====== Exercise material ======

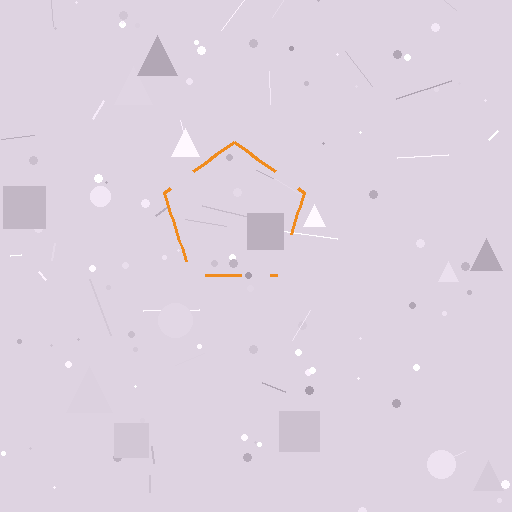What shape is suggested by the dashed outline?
The dashed outline suggests a pentagon.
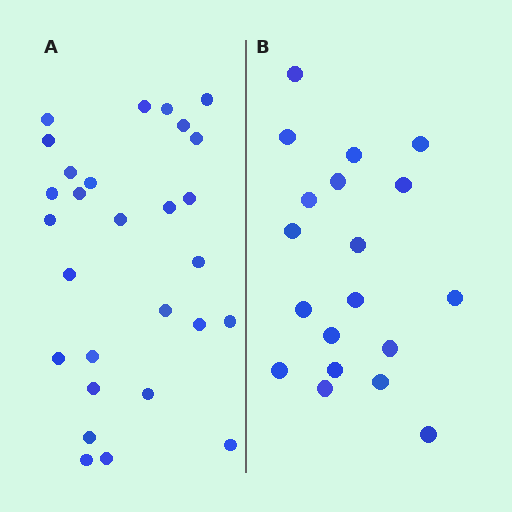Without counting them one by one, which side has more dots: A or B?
Region A (the left region) has more dots.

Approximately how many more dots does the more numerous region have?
Region A has roughly 8 or so more dots than region B.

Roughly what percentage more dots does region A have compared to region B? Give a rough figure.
About 45% more.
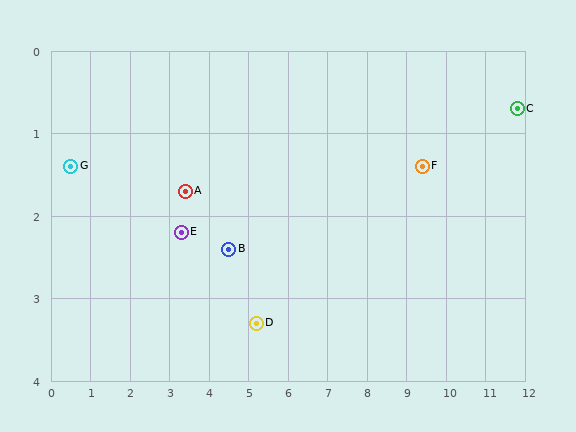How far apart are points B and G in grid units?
Points B and G are about 4.1 grid units apart.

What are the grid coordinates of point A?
Point A is at approximately (3.4, 1.7).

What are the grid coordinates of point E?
Point E is at approximately (3.3, 2.2).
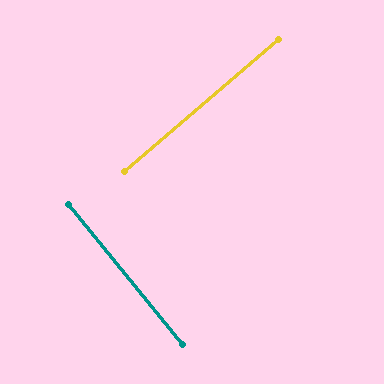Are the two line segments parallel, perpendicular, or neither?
Perpendicular — they meet at approximately 89°.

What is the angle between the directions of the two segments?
Approximately 89 degrees.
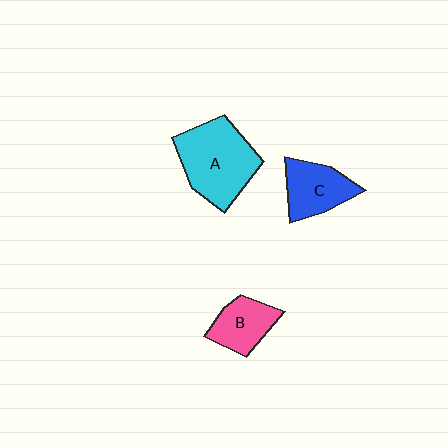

======

Problem statement
Quote everything in the listing above exactly; pictures are the only thing to omit.

Exercise answer
What shape is suggested by the dashed outline?
The dashed outline suggests a pentagon.
Without counting them one by one, which side has more dots: A or B?
Region A (the left region) has more dots.

Approximately how many more dots does the more numerous region have?
Region A has roughly 8 or so more dots than region B.

Roughly what percentage more dots does region A have compared to region B? Give a rough figure.
About 45% more.
How far apart are points B and G in grid units?
Points B and G are about 4.1 grid units apart.

What are the grid coordinates of point A?
Point A is at approximately (3.4, 1.7).

What are the grid coordinates of point E?
Point E is at approximately (3.3, 2.2).
Are the two line segments parallel, perpendicular, or neither?
Perpendicular — they meet at approximately 89°.

What is the angle between the directions of the two segments?
Approximately 89 degrees.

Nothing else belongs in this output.